What needs to be done
Copy word for word the lines in the records below, starting at the line with "How many shapes" and ending at the line with "Which cluster is the most sparsely". Skip the pictures.

Source records
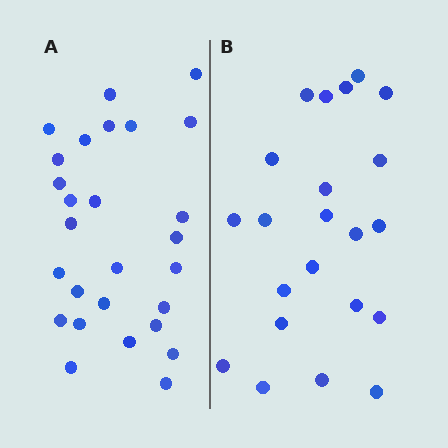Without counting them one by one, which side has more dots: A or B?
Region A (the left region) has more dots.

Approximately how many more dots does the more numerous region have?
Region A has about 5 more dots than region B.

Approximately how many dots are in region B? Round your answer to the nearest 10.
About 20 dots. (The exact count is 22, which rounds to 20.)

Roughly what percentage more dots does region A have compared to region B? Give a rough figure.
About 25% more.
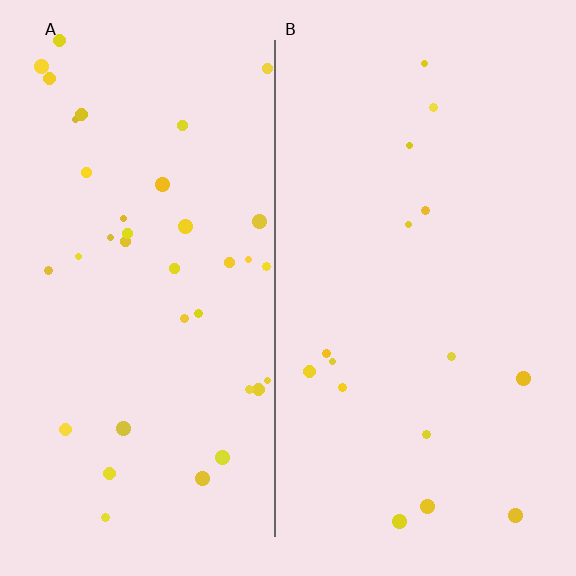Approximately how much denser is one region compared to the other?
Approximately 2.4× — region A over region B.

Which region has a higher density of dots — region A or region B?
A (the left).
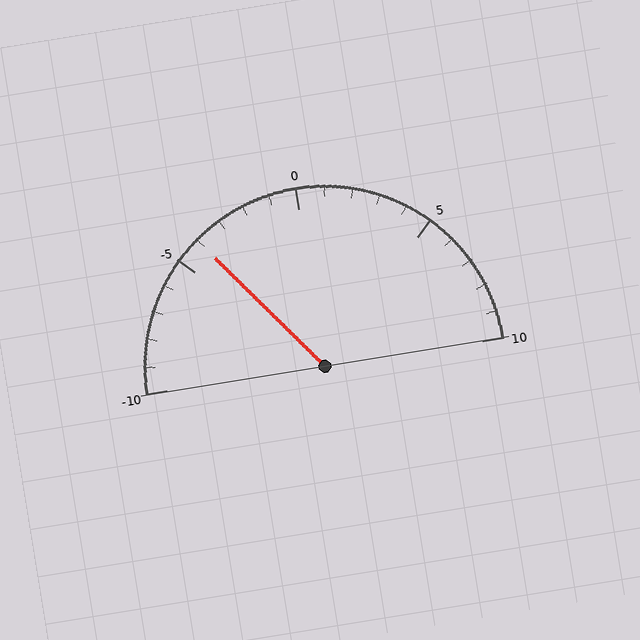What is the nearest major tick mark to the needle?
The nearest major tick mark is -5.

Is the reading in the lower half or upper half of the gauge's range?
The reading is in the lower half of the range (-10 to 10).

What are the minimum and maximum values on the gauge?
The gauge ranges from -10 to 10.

--

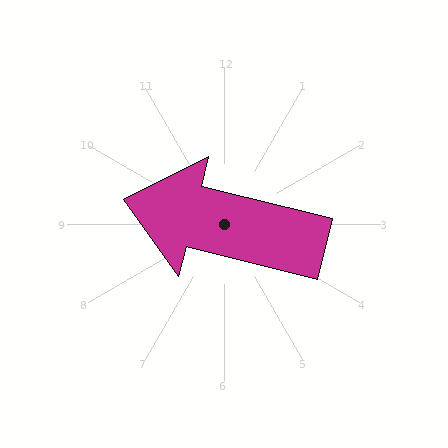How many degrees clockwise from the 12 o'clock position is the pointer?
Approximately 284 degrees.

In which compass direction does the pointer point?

---

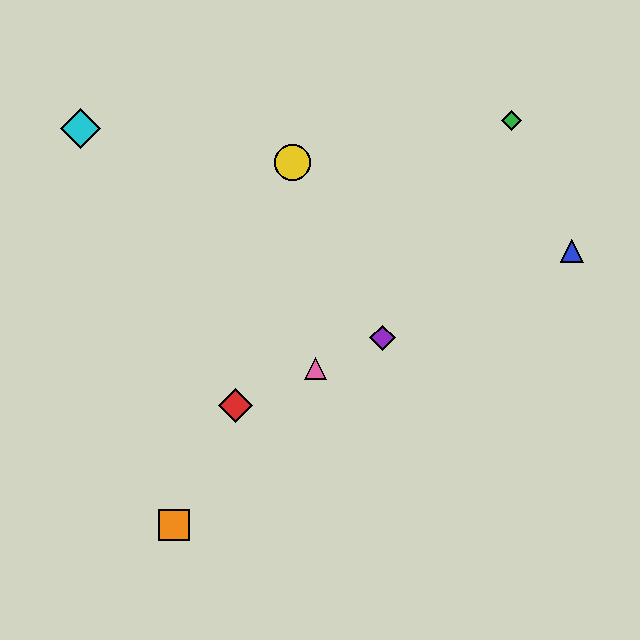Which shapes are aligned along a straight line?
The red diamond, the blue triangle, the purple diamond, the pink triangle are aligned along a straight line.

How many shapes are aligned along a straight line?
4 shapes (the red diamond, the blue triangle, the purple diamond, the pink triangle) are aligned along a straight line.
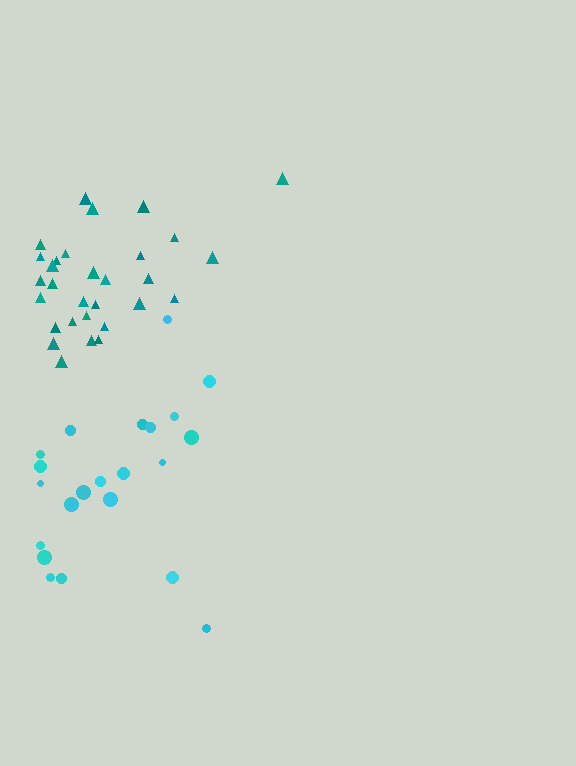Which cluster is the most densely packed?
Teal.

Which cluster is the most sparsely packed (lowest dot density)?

Output for this exercise
How many shapes are aligned along a straight line?
4 shapes (the red diamond, the blue triangle, the purple diamond, the pink triangle) are aligned along a straight line.
Which cluster is the most densely packed?
Teal.

Which cluster is the most sparsely packed (lowest dot density)?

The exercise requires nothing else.